What this task involves: Copy out all the lines exactly. Omit pictures.

Provided records:
---
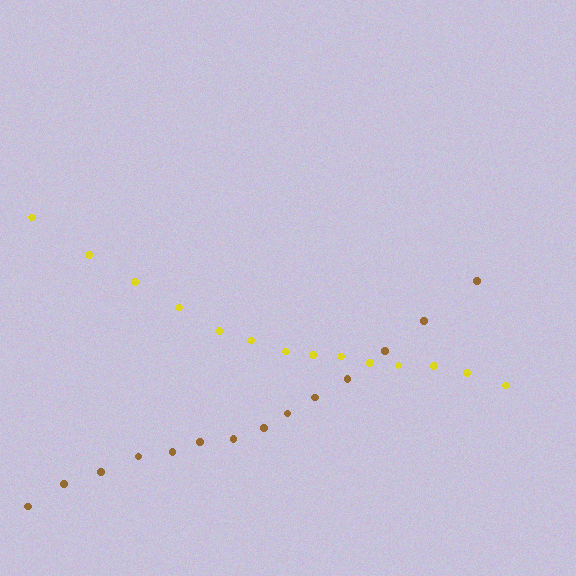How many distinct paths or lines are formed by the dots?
There are 2 distinct paths.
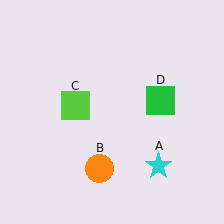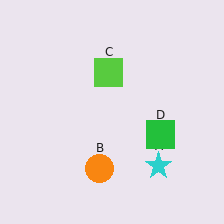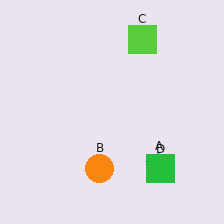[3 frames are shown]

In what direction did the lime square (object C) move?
The lime square (object C) moved up and to the right.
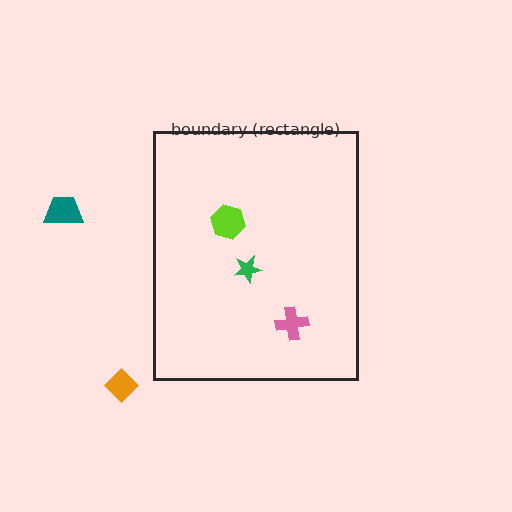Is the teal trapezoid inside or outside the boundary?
Outside.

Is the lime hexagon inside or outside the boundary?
Inside.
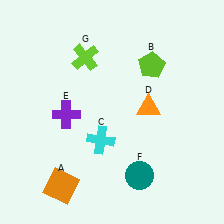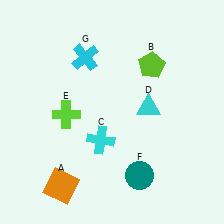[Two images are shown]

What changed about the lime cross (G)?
In Image 1, G is lime. In Image 2, it changed to cyan.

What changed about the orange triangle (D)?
In Image 1, D is orange. In Image 2, it changed to cyan.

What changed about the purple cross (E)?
In Image 1, E is purple. In Image 2, it changed to lime.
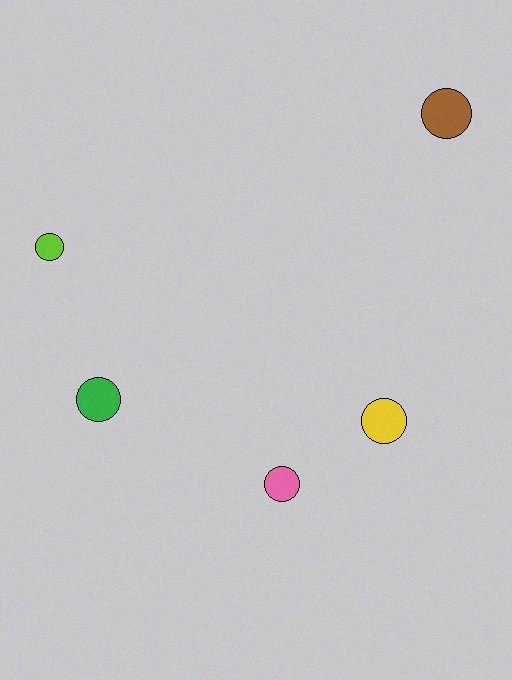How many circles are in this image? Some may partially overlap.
There are 5 circles.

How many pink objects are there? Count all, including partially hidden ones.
There is 1 pink object.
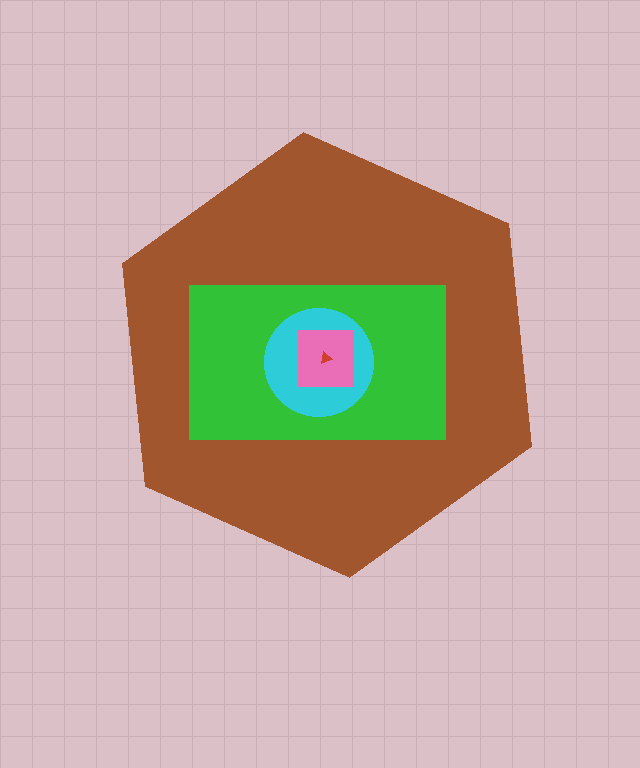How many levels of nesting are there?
5.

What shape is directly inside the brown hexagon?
The green rectangle.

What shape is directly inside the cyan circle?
The pink square.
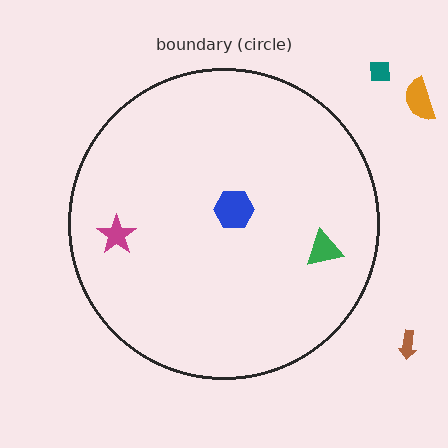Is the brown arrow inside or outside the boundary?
Outside.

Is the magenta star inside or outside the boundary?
Inside.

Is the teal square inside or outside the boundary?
Outside.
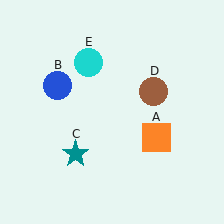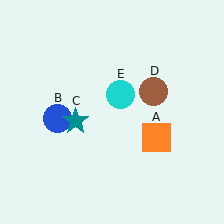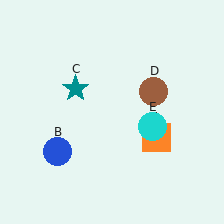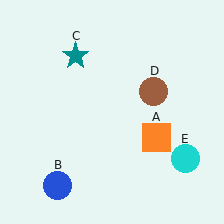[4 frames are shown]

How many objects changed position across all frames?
3 objects changed position: blue circle (object B), teal star (object C), cyan circle (object E).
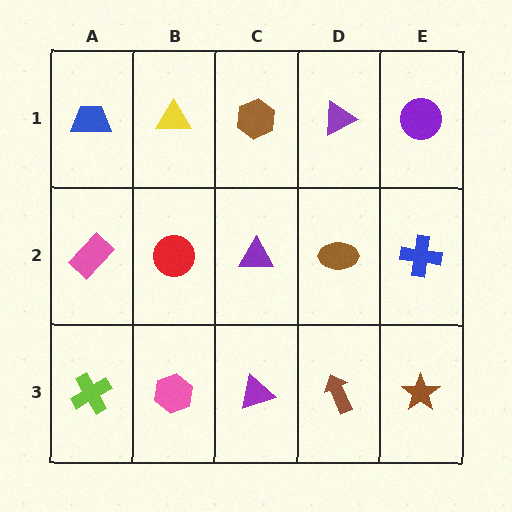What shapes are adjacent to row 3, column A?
A pink rectangle (row 2, column A), a pink hexagon (row 3, column B).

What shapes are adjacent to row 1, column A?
A pink rectangle (row 2, column A), a yellow triangle (row 1, column B).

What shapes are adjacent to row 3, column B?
A red circle (row 2, column B), a lime cross (row 3, column A), a purple triangle (row 3, column C).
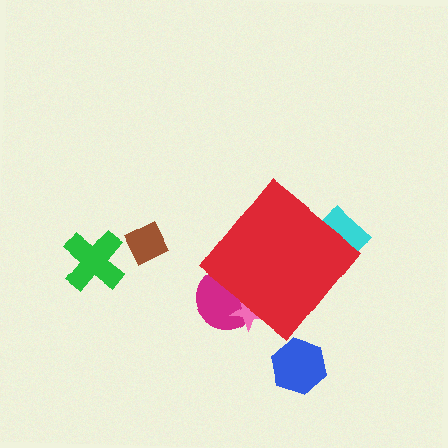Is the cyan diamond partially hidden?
Yes, the cyan diamond is partially hidden behind the red diamond.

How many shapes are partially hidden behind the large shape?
3 shapes are partially hidden.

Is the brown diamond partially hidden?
No, the brown diamond is fully visible.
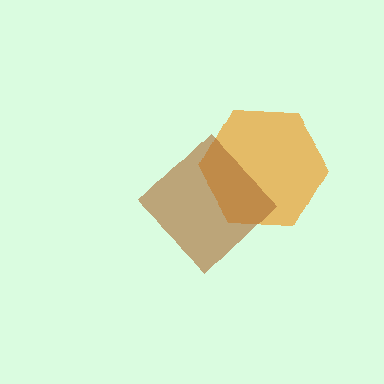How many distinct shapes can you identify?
There are 2 distinct shapes: an orange hexagon, a brown diamond.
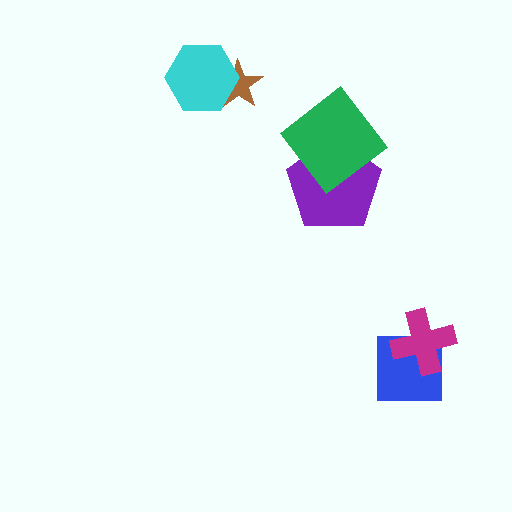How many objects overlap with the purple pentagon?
1 object overlaps with the purple pentagon.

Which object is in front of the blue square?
The magenta cross is in front of the blue square.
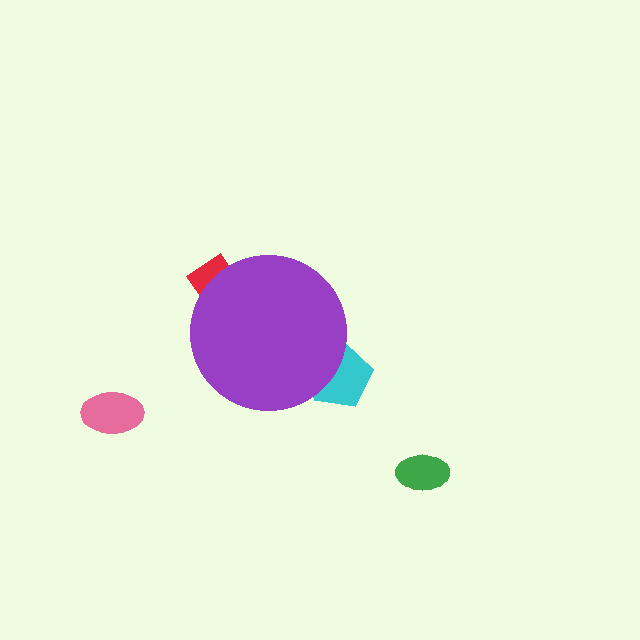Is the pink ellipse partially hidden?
No, the pink ellipse is fully visible.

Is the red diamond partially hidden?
Yes, the red diamond is partially hidden behind the purple circle.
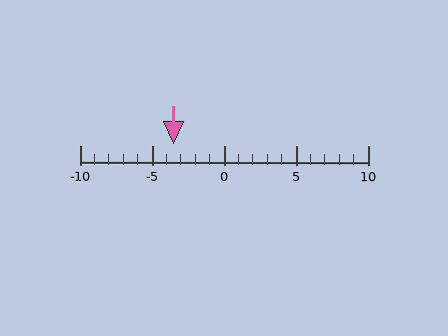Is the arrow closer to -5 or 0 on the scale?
The arrow is closer to -5.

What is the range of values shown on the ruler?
The ruler shows values from -10 to 10.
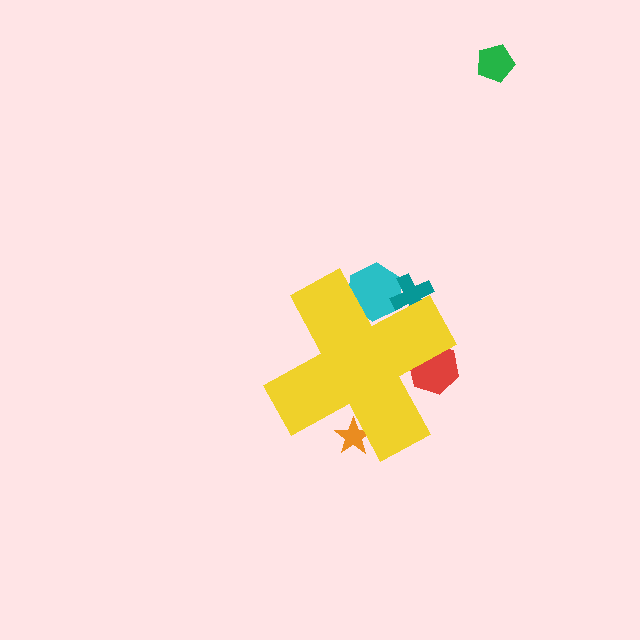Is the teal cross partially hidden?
Yes, the teal cross is partially hidden behind the yellow cross.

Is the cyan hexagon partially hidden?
Yes, the cyan hexagon is partially hidden behind the yellow cross.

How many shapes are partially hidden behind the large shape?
4 shapes are partially hidden.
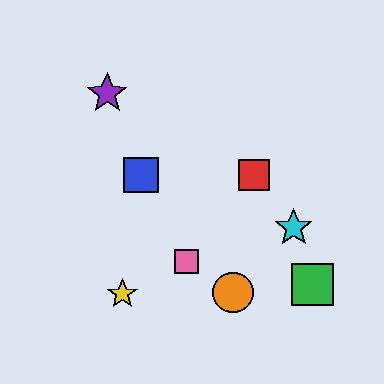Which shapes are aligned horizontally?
The red square, the blue square are aligned horizontally.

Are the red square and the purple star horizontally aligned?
No, the red square is at y≈175 and the purple star is at y≈93.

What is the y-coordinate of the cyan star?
The cyan star is at y≈228.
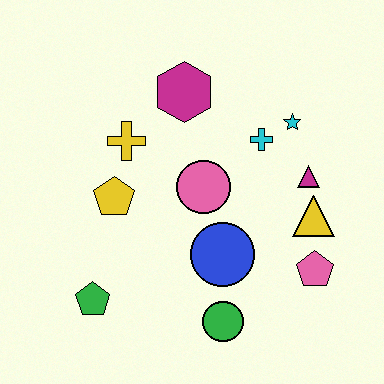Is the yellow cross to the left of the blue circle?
Yes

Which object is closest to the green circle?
The blue circle is closest to the green circle.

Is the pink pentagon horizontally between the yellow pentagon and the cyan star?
No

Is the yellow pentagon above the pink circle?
No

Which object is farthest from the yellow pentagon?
The pink pentagon is farthest from the yellow pentagon.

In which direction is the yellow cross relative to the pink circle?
The yellow cross is to the left of the pink circle.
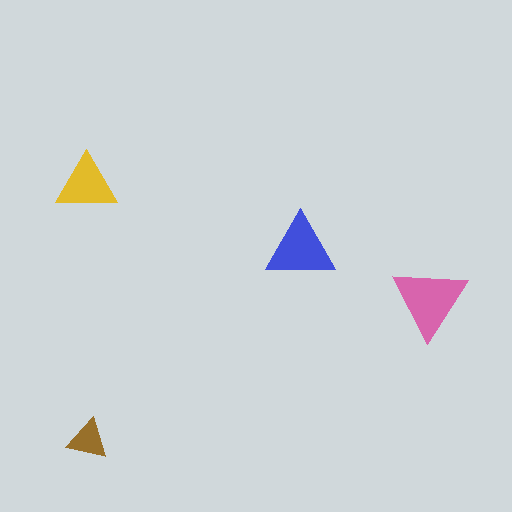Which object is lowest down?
The brown triangle is bottommost.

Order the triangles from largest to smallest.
the pink one, the blue one, the yellow one, the brown one.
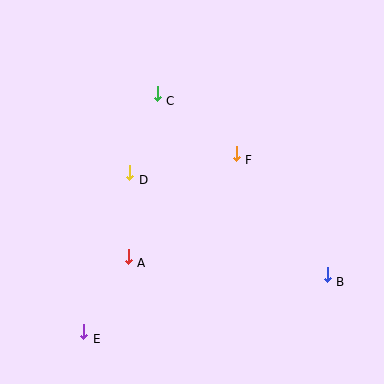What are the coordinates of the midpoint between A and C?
The midpoint between A and C is at (143, 182).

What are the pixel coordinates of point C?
Point C is at (157, 101).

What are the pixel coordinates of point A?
Point A is at (128, 263).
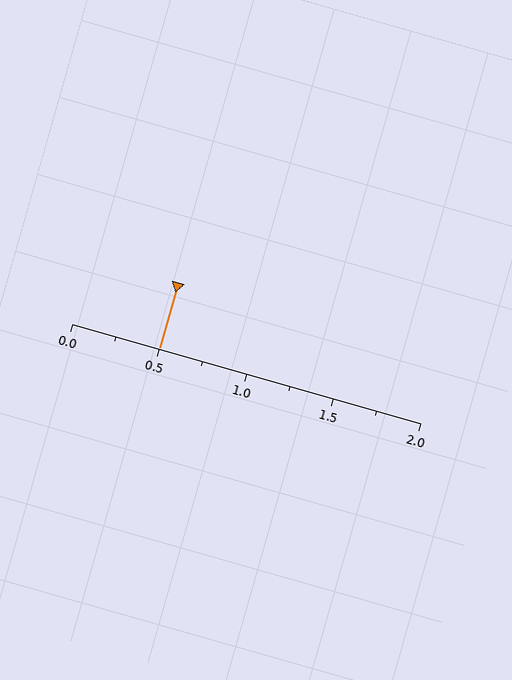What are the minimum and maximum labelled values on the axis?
The axis runs from 0.0 to 2.0.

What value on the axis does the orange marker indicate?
The marker indicates approximately 0.5.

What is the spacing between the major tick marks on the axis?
The major ticks are spaced 0.5 apart.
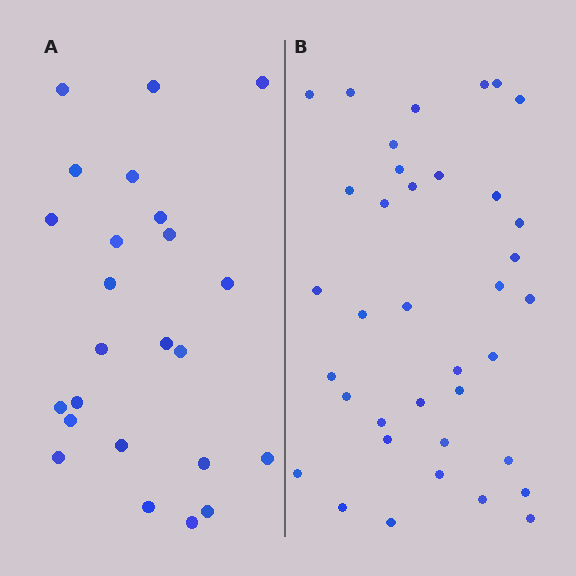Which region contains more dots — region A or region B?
Region B (the right region) has more dots.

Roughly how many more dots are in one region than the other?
Region B has approximately 15 more dots than region A.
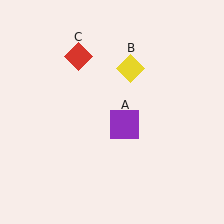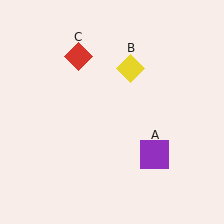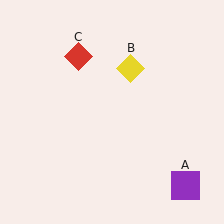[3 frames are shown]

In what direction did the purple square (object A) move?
The purple square (object A) moved down and to the right.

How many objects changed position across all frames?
1 object changed position: purple square (object A).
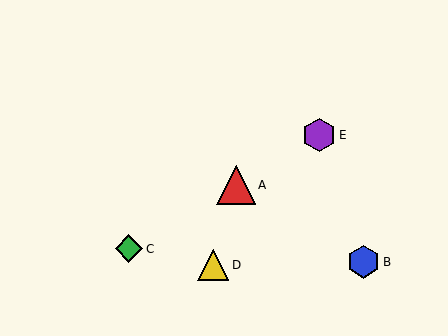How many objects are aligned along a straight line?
3 objects (A, C, E) are aligned along a straight line.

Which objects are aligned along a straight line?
Objects A, C, E are aligned along a straight line.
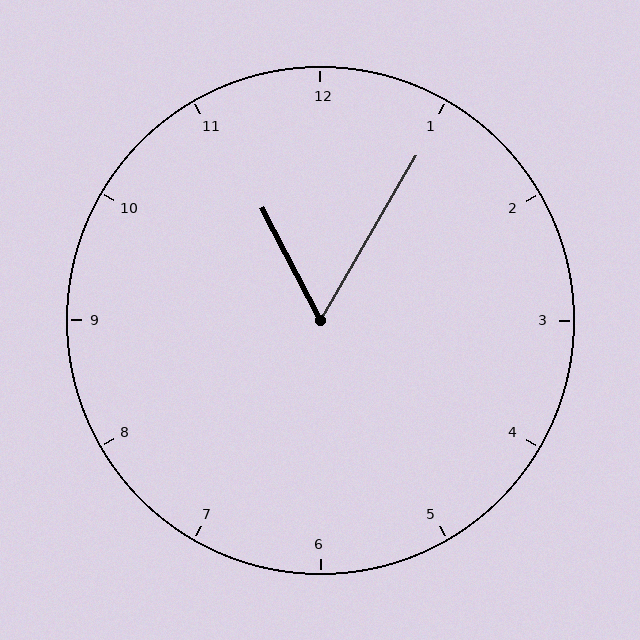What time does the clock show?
11:05.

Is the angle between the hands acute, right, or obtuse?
It is acute.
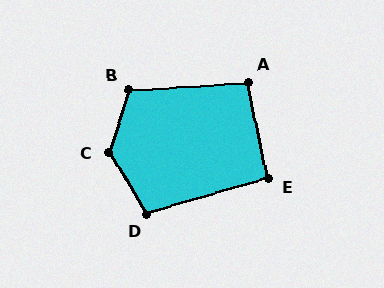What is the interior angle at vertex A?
Approximately 98 degrees (obtuse).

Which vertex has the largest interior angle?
C, at approximately 131 degrees.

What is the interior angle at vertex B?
Approximately 111 degrees (obtuse).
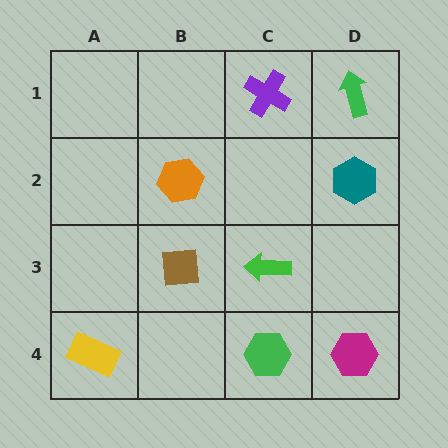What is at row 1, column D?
A green arrow.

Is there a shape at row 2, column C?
No, that cell is empty.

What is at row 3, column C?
A green arrow.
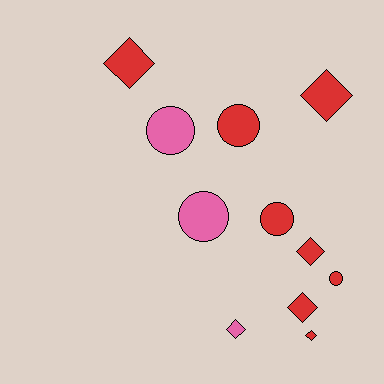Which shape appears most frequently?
Diamond, with 6 objects.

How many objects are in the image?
There are 11 objects.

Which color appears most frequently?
Red, with 8 objects.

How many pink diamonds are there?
There is 1 pink diamond.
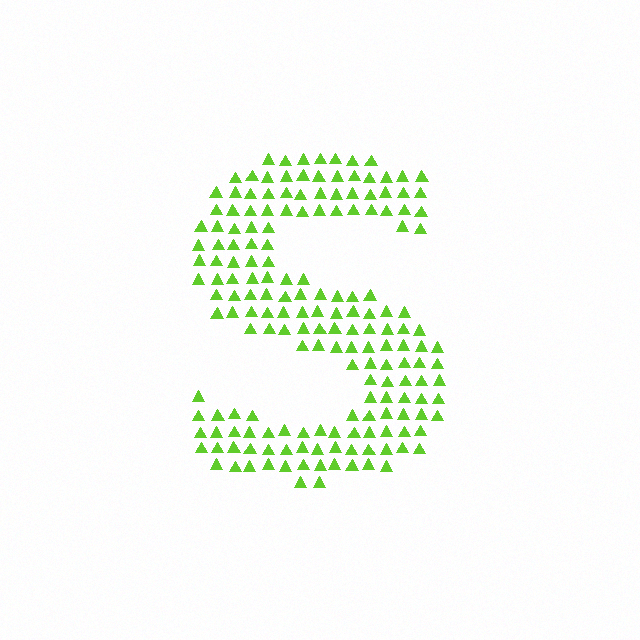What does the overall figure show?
The overall figure shows the letter S.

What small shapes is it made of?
It is made of small triangles.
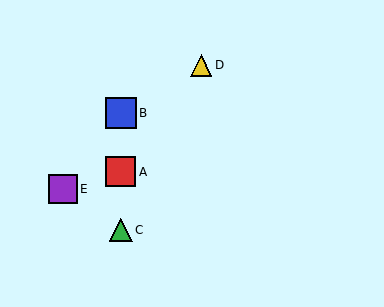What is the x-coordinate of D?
Object D is at x≈201.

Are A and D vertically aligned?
No, A is at x≈121 and D is at x≈201.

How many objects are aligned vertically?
3 objects (A, B, C) are aligned vertically.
---
Task solution:
How many distinct paths or lines are formed by the dots?
There are 2 distinct paths.
[3 frames are shown]

In what direction did the lime square (object C) move?
The lime square (object C) moved up and to the right.
Is the teal trapezoid inside or outside the boundary?
Outside.

Is the lime hexagon inside or outside the boundary?
Inside.
[Two images are shown]

What changed about the lime cross (G)?
In Image 1, G is lime. In Image 2, it changed to cyan.

What changed about the orange triangle (D)?
In Image 1, D is orange. In Image 2, it changed to cyan.

What changed about the purple cross (E)?
In Image 1, E is purple. In Image 2, it changed to lime.
How many circles are in this image? Some may partially overlap.
There are 5 circles.

How many pink objects are there? Count all, including partially hidden ones.
There is 1 pink object.
How many levels of nesting are there?
5.

What shape is directly inside the brown hexagon?
The green rectangle.

What shape is directly inside the cyan circle?
The pink square.
Is the brown arrow inside or outside the boundary?
Outside.

Is the magenta star inside or outside the boundary?
Inside.

Is the teal square inside or outside the boundary?
Outside.
[4 frames are shown]

How many objects changed position across all frames?
3 objects changed position: blue circle (object B), teal star (object C), cyan circle (object E).
What shapes are adjacent to row 3, column A?
A pink rectangle (row 2, column A), a pink hexagon (row 3, column B).

What shapes are adjacent to row 1, column A?
A pink rectangle (row 2, column A), a yellow triangle (row 1, column B).

What shapes are adjacent to row 3, column B?
A red circle (row 2, column B), a lime cross (row 3, column A), a purple triangle (row 3, column C).
Is the cyan diamond partially hidden?
Yes, the cyan diamond is partially hidden behind the red diamond.

How many shapes are partially hidden behind the large shape?
3 shapes are partially hidden.

Is the brown diamond partially hidden?
No, the brown diamond is fully visible.
How many distinct shapes can you identify?
There are 2 distinct shapes: an orange hexagon, a brown diamond.
How many objects overlap with the purple pentagon?
1 object overlaps with the purple pentagon.

Which object is in front of the blue square?
The magenta cross is in front of the blue square.
Is the pink ellipse partially hidden?
No, the pink ellipse is fully visible.

Is the red diamond partially hidden?
Yes, the red diamond is partially hidden behind the purple circle.
Is the arrow closer to -5 or 0 on the scale?
The arrow is closer to -5.

What is the range of values shown on the ruler?
The ruler shows values from -10 to 10.
Is the teal cross partially hidden?
Yes, the teal cross is partially hidden behind the yellow cross.

Is the cyan hexagon partially hidden?
Yes, the cyan hexagon is partially hidden behind the yellow cross.

How many shapes are partially hidden behind the large shape?
4 shapes are partially hidden.
Which shapes are aligned horizontally?
The red square, the blue square are aligned horizontally.

Are the red square and the purple star horizontally aligned?
No, the red square is at y≈175 and the purple star is at y≈93.

What is the y-coordinate of the cyan star?
The cyan star is at y≈228.
Is the yellow cross to the left of the blue circle?
Yes

Which object is closest to the green circle?
The blue circle is closest to the green circle.

Is the pink pentagon horizontally between the yellow pentagon and the cyan star?
No

Is the yellow pentagon above the pink circle?
No

Which object is farthest from the yellow pentagon?
The pink pentagon is farthest from the yellow pentagon.

In which direction is the yellow cross relative to the pink circle?
The yellow cross is to the left of the pink circle.
Which object is lowest down?
The brown triangle is bottommost.

Order the triangles from largest to smallest.
the pink one, the blue one, the yellow one, the brown one.
What are the coordinates of the midpoint between A and C?
The midpoint between A and C is at (143, 182).

What are the pixel coordinates of point C?
Point C is at (157, 101).

What are the pixel coordinates of point A?
Point A is at (128, 263).
What are the minimum and maximum labelled values on the axis?
The axis runs from 0.0 to 2.0.

What value on the axis does the orange marker indicate?
The marker indicates approximately 0.5.

What is the spacing between the major tick marks on the axis?
The major ticks are spaced 0.5 apart.
Which region contains more dots — region A or region B?
Region B (the right region) has more dots.

Roughly how many more dots are in one region than the other?
Region B has approximately 15 more dots than region A.
[3 frames are shown]

In what direction did the purple square (object A) move?
The purple square (object A) moved down and to the right.

How many objects changed position across all frames?
1 object changed position: purple square (object A).
How many objects are aligned along a straight line?
3 objects (A, C, E) are aligned along a straight line.

Which objects are aligned along a straight line?
Objects A, C, E are aligned along a straight line.
What time does the clock show?
11:05.

Is the angle between the hands acute, right, or obtuse?
It is acute.
What is the interior angle at vertex A?
Approximately 98 degrees (obtuse).

Which vertex has the largest interior angle?
C, at approximately 131 degrees.

What is the interior angle at vertex B?
Approximately 111 degrees (obtuse).
What is at row 1, column D?
A green arrow.

Is there a shape at row 2, column C?
No, that cell is empty.

What is at row 3, column C?
A green arrow.
Which shape appears most frequently?
Diamond, with 6 objects.

How many objects are in the image?
There are 11 objects.

Which color appears most frequently?
Red, with 8 objects.

How many pink diamonds are there?
There is 1 pink diamond.
What does the overall figure show?
The overall figure shows the letter S.

What small shapes is it made of?
It is made of small triangles.
What is the x-coordinate of D?
Object D is at x≈201.

Are A and D vertically aligned?
No, A is at x≈121 and D is at x≈201.

How many objects are aligned vertically?
3 objects (A, B, C) are aligned vertically.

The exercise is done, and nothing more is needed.